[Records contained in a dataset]

<<<<

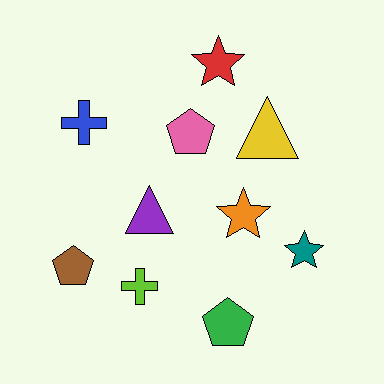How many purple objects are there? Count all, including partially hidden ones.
There is 1 purple object.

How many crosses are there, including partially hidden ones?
There are 2 crosses.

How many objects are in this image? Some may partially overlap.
There are 10 objects.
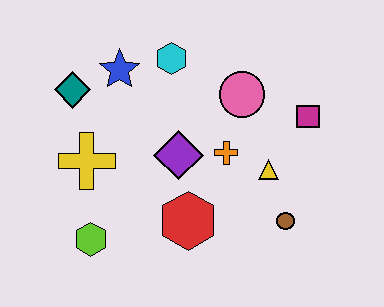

>>>>

Write the listing out a second time exactly, dropping all images.

Solution:
How many purple objects are there? Count all, including partially hidden ones.
There is 1 purple object.

How many crosses are there, including partially hidden ones?
There are 2 crosses.

How many objects are in this image? Some may partially overlap.
There are 10 objects.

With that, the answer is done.